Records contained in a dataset

######

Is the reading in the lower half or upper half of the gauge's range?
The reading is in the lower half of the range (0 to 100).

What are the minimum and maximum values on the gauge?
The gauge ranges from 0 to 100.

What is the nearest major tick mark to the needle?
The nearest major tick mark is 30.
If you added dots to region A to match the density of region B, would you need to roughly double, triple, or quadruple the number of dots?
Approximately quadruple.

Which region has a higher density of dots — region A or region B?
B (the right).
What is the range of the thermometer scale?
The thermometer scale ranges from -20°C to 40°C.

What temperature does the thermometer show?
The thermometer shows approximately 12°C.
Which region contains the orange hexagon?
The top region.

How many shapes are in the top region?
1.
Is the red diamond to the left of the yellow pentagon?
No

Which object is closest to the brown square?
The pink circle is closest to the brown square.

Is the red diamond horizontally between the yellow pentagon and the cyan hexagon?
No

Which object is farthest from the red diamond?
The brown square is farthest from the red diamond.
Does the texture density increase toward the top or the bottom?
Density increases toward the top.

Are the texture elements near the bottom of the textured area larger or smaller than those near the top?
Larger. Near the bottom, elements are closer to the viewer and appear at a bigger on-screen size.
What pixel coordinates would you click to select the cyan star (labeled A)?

######

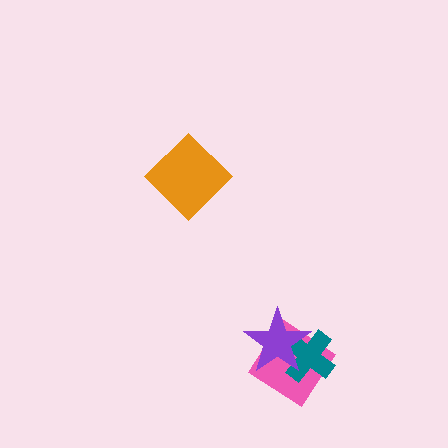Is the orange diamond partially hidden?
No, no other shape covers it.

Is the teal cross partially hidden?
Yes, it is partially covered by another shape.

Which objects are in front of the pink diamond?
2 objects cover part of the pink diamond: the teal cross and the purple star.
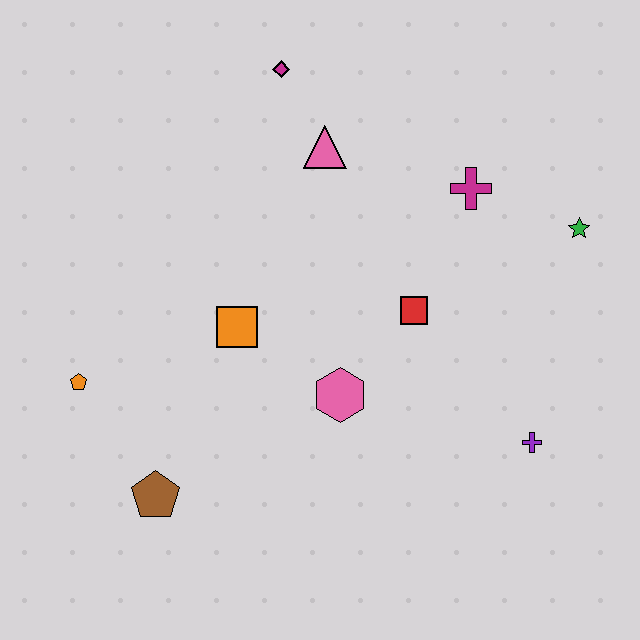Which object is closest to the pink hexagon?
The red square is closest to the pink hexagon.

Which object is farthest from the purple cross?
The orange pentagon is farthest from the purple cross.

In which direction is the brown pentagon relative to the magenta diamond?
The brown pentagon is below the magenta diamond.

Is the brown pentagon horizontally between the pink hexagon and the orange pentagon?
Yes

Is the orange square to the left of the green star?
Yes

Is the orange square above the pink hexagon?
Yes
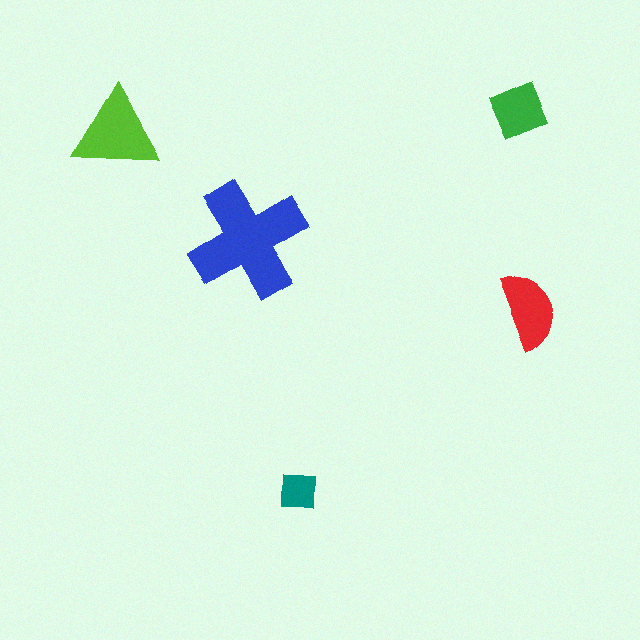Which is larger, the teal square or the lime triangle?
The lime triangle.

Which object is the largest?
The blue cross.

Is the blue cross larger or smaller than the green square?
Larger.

######

> [Task description]:
From the line with "Is the reading" through the line with "What pixel coordinates", repeat every line exactly, both ends included, and nothing outside that range.

> [Solution to this task]:
Is the reading in the lower half or upper half of the gauge's range?
The reading is in the lower half of the range (0 to 100).

What are the minimum and maximum values on the gauge?
The gauge ranges from 0 to 100.

What is the nearest major tick mark to the needle?
The nearest major tick mark is 30.
If you added dots to region A to match the density of region B, would you need to roughly double, triple, or quadruple the number of dots?
Approximately quadruple.

Which region has a higher density of dots — region A or region B?
B (the right).
What is the range of the thermometer scale?
The thermometer scale ranges from -20°C to 40°C.

What temperature does the thermometer show?
The thermometer shows approximately 12°C.
Which region contains the orange hexagon?
The top region.

How many shapes are in the top region?
1.
Is the red diamond to the left of the yellow pentagon?
No

Which object is closest to the brown square?
The pink circle is closest to the brown square.

Is the red diamond horizontally between the yellow pentagon and the cyan hexagon?
No

Which object is farthest from the red diamond?
The brown square is farthest from the red diamond.
Does the texture density increase toward the top or the bottom?
Density increases toward the top.

Are the texture elements near the bottom of the textured area larger or smaller than those near the top?
Larger. Near the bottom, elements are closer to the viewer and appear at a bigger on-screen size.
What pixel coordinates would you click to select the cyan star (labeled A)?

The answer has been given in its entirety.